• THE EXERCISE: Set every line down exactly, from the one that has "What is the pattern" through the final one, and keep the pictures out.
*** INFORMATION SUPPLIED ***
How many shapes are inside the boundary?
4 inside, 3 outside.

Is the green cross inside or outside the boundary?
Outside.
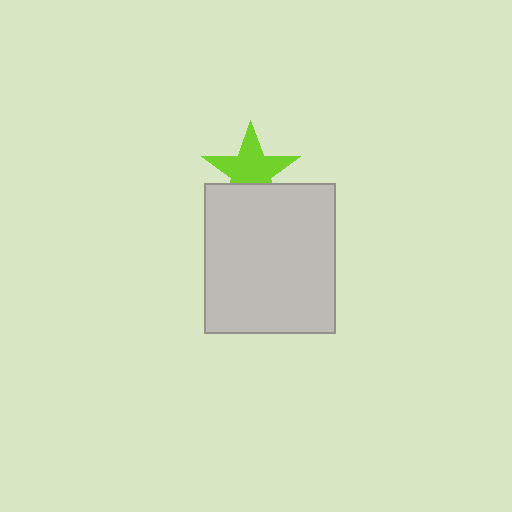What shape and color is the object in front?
The object in front is a light gray rectangle.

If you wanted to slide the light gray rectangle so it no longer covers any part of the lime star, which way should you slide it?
Slide it down — that is the most direct way to separate the two shapes.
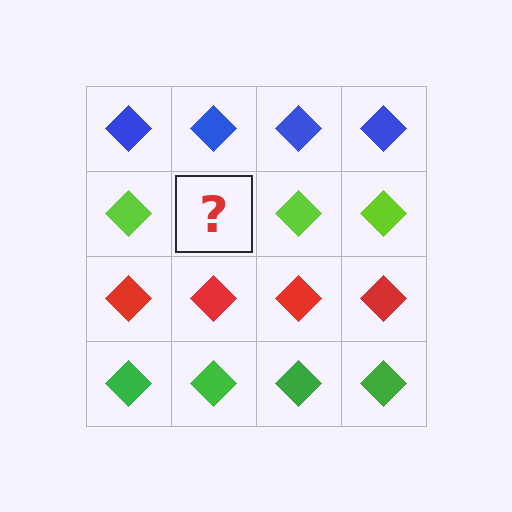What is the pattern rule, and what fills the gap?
The rule is that each row has a consistent color. The gap should be filled with a lime diamond.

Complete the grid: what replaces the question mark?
The question mark should be replaced with a lime diamond.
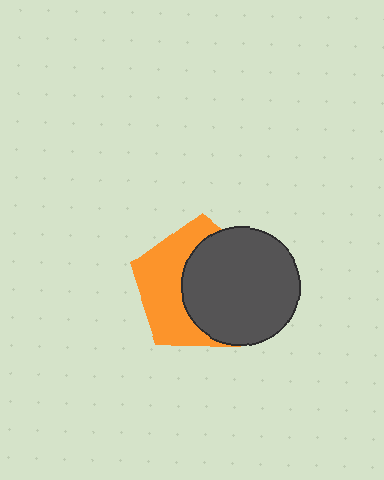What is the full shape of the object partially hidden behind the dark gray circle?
The partially hidden object is an orange pentagon.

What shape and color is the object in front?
The object in front is a dark gray circle.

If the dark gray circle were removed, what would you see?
You would see the complete orange pentagon.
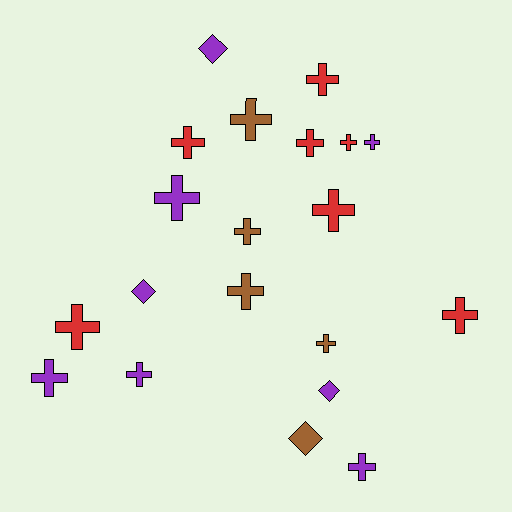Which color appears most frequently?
Purple, with 8 objects.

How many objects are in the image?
There are 20 objects.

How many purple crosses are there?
There are 5 purple crosses.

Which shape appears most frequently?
Cross, with 16 objects.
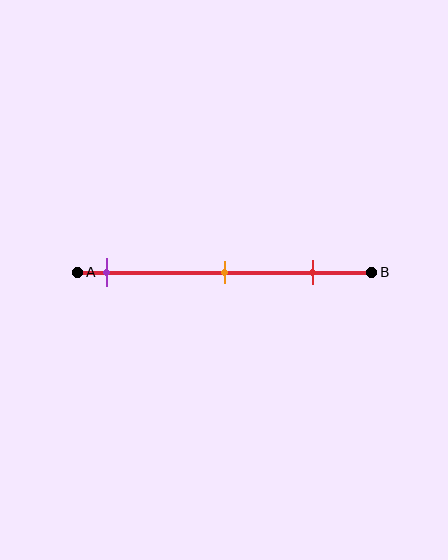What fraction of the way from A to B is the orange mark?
The orange mark is approximately 50% (0.5) of the way from A to B.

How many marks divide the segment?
There are 3 marks dividing the segment.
***
• ANSWER TO THIS EXERCISE:
What is the pattern rule, and what fills the gap?
The rule is that each row has a consistent color. The gap should be filled with a lime diamond.

Complete the grid: what replaces the question mark?
The question mark should be replaced with a lime diamond.
What is the full shape of the object partially hidden behind the dark gray circle?
The partially hidden object is an orange pentagon.

What shape and color is the object in front?
The object in front is a dark gray circle.

If the dark gray circle were removed, what would you see?
You would see the complete orange pentagon.
Which color appears most frequently?
Purple, with 8 objects.

How many objects are in the image?
There are 20 objects.

How many purple crosses are there?
There are 5 purple crosses.

Which shape appears most frequently?
Cross, with 16 objects.
What fraction of the way from A to B is the orange mark?
The orange mark is approximately 50% (0.5) of the way from A to B.

How many marks divide the segment?
There are 3 marks dividing the segment.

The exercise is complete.